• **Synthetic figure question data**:
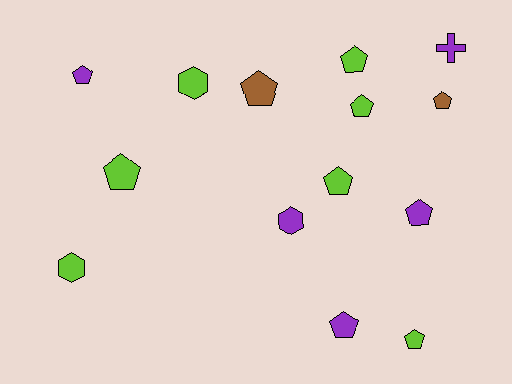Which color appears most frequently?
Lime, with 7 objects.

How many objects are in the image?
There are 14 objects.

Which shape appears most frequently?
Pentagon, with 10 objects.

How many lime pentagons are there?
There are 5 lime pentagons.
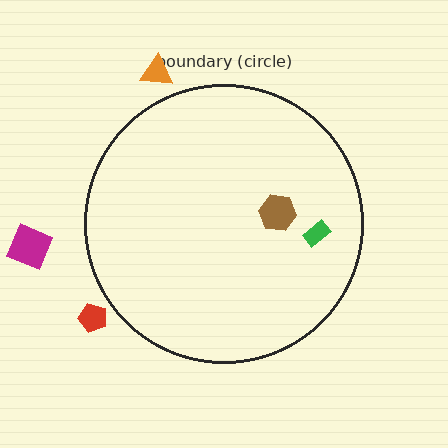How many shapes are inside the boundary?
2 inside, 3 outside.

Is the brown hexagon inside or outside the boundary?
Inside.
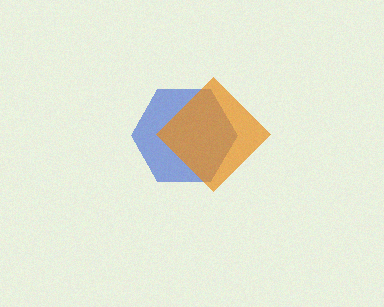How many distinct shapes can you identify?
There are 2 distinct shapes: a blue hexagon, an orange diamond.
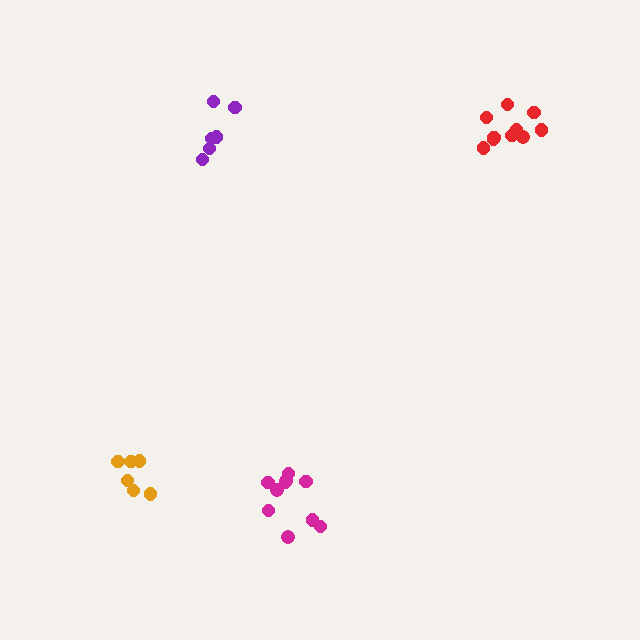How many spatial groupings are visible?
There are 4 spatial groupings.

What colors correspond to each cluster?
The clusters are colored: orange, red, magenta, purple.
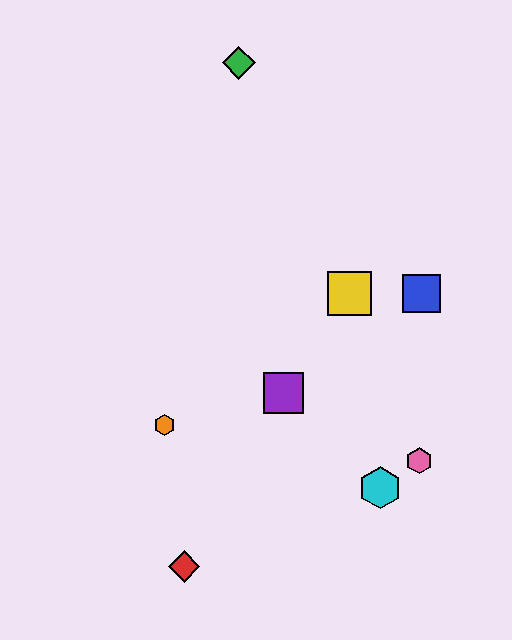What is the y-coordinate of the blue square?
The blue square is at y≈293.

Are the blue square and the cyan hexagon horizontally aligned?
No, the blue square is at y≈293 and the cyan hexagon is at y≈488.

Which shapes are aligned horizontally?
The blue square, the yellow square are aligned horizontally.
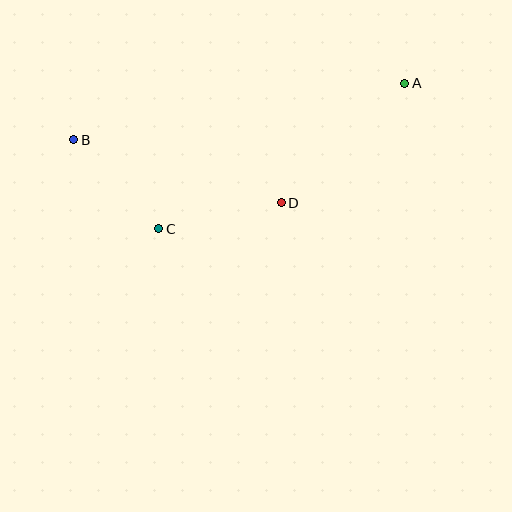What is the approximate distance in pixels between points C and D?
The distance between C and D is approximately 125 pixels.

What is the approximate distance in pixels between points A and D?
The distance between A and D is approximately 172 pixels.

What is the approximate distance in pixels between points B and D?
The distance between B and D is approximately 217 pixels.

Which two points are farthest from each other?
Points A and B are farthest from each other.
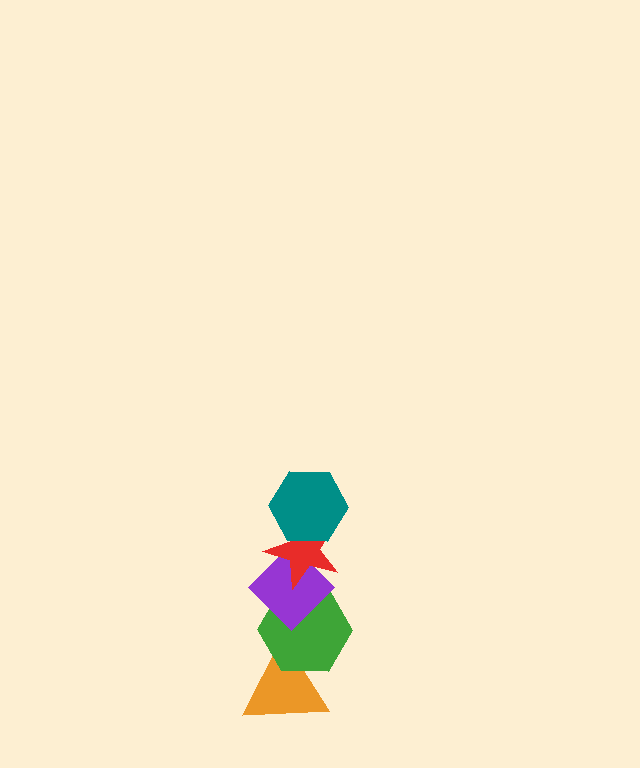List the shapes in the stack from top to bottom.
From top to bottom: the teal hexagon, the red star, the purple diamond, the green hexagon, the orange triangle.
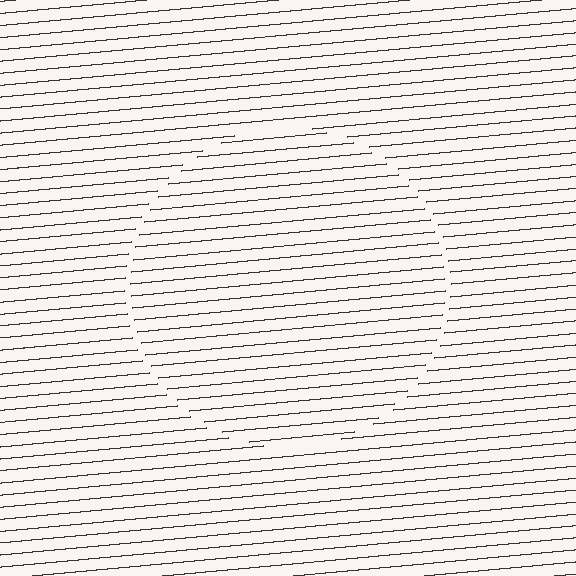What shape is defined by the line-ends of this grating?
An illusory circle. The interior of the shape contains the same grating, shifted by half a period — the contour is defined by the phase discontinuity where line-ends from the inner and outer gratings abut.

• **Written exercise**:
Copy each line above precisely, dropping the pictures.

• **Exercise output**:
Which color appears most frequently?
Lime, with 7 objects.

How many objects are in the image?
There are 14 objects.

Which shape appears most frequently?
Pentagon, with 10 objects.

How many lime pentagons are there?
There are 5 lime pentagons.
How many shapes are inside the boundary?
2 inside, 3 outside.

Is the brown hexagon inside or outside the boundary?
Inside.
How many distinct shapes can you identify?
There are 2 distinct shapes: a blue hexagon, an orange diamond.
How many spatial groupings are visible?
There are 4 spatial groupings.

What colors correspond to each cluster?
The clusters are colored: orange, red, magenta, purple.
What is the y-coordinate of the blue square?
The blue square is at y≈293.

Are the blue square and the cyan hexagon horizontally aligned?
No, the blue square is at y≈293 and the cyan hexagon is at y≈488.

Which shapes are aligned horizontally?
The blue square, the yellow square are aligned horizontally.
What is the approximate distance in pixels between points C and D?
The distance between C and D is approximately 125 pixels.

What is the approximate distance in pixels between points A and D?
The distance between A and D is approximately 172 pixels.

What is the approximate distance in pixels between points B and D?
The distance between B and D is approximately 217 pixels.

Which two points are farthest from each other?
Points A and B are farthest from each other.
List the shapes in the stack from top to bottom.
From top to bottom: the teal hexagon, the red star, the purple diamond, the green hexagon, the orange triangle.
What shape is defined by the line-ends of this grating?
An illusory circle. The interior of the shape contains the same grating, shifted by half a period — the contour is defined by the phase discontinuity where line-ends from the inner and outer gratings abut.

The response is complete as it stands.